* [Provided information]:
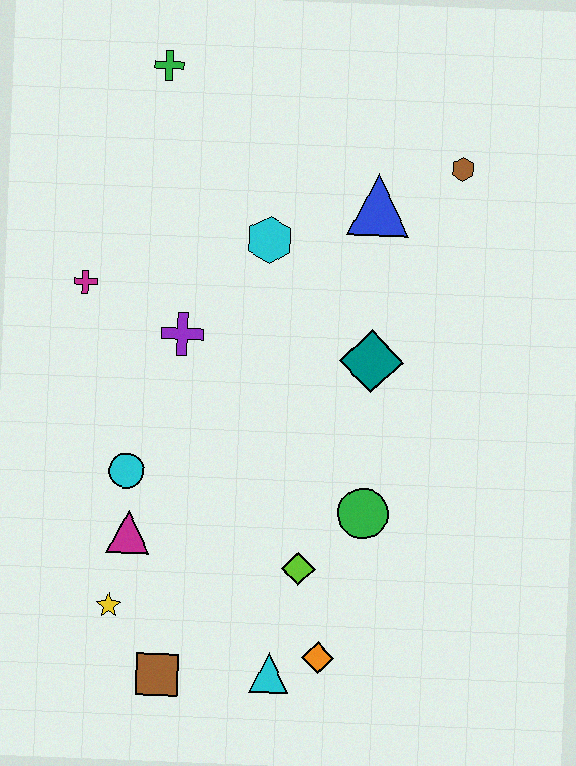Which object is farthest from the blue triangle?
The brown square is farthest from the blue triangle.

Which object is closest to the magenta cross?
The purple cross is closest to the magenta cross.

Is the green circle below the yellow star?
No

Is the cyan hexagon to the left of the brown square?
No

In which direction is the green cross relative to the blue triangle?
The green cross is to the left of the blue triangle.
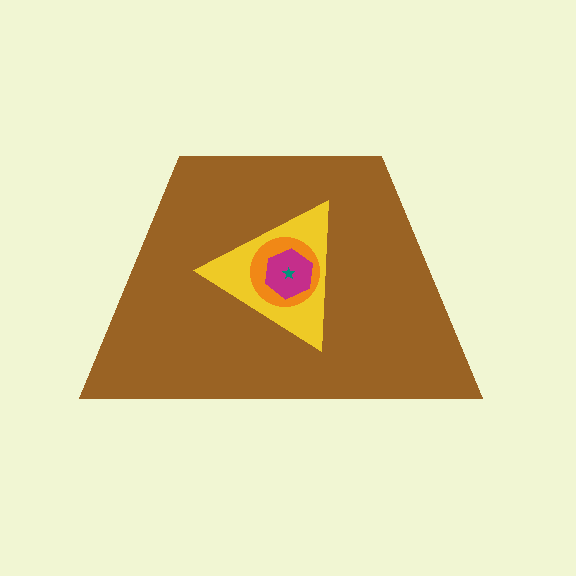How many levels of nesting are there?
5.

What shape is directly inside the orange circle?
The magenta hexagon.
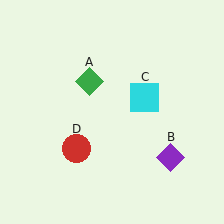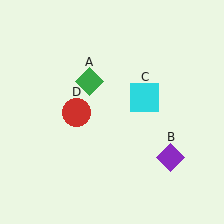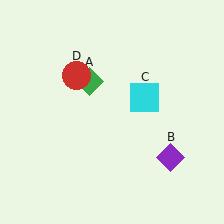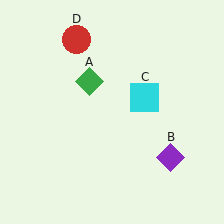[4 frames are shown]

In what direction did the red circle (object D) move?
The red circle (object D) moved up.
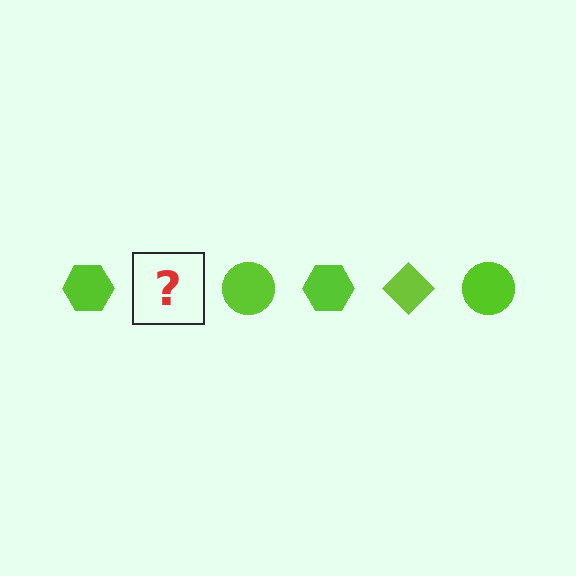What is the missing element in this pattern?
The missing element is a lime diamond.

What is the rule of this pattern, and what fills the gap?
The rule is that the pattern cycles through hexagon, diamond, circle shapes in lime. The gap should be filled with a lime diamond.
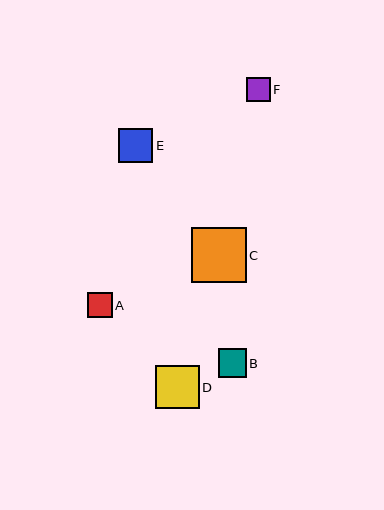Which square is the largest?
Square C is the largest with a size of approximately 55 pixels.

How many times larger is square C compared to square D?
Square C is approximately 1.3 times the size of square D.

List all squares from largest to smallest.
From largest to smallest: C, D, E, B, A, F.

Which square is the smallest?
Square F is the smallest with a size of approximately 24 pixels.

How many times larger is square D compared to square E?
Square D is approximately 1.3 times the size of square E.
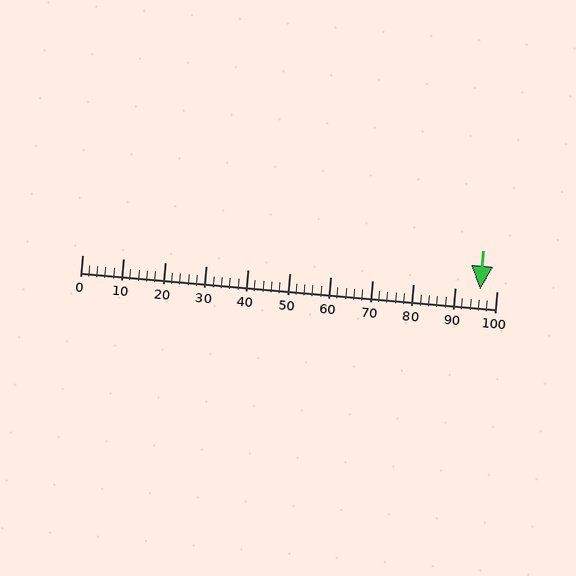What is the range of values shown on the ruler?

* [Prompt]:
Except for the pictures, print the data above exactly.

* [Solved problem]:
Which object is farthest from the blue triangle?
The brown square is farthest from the blue triangle.

Which object is closest to the magenta cross?
The purple cross is closest to the magenta cross.

Is the green circle below the yellow star?
No

Is the cyan hexagon to the left of the brown square?
No

In which direction is the green cross relative to the blue triangle?
The green cross is to the left of the blue triangle.
How many levels of nesting are there?
5.

What shape is directly inside the orange circle?
The magenta hexagon.
[4 frames are shown]

In what direction did the red circle (object D) move?
The red circle (object D) moved up.
What is the missing element in this pattern?
The missing element is a lime diamond.

What is the rule of this pattern, and what fills the gap?
The rule is that the pattern cycles through hexagon, diamond, circle shapes in lime. The gap should be filled with a lime diamond.
Which square is the largest?
Square C is the largest with a size of approximately 55 pixels.

How many times larger is square C compared to square D?
Square C is approximately 1.3 times the size of square D.

List all squares from largest to smallest.
From largest to smallest: C, D, E, B, A, F.

Which square is the smallest?
Square F is the smallest with a size of approximately 24 pixels.

How many times larger is square D compared to square E?
Square D is approximately 1.3 times the size of square E.
What is the range of values shown on the ruler?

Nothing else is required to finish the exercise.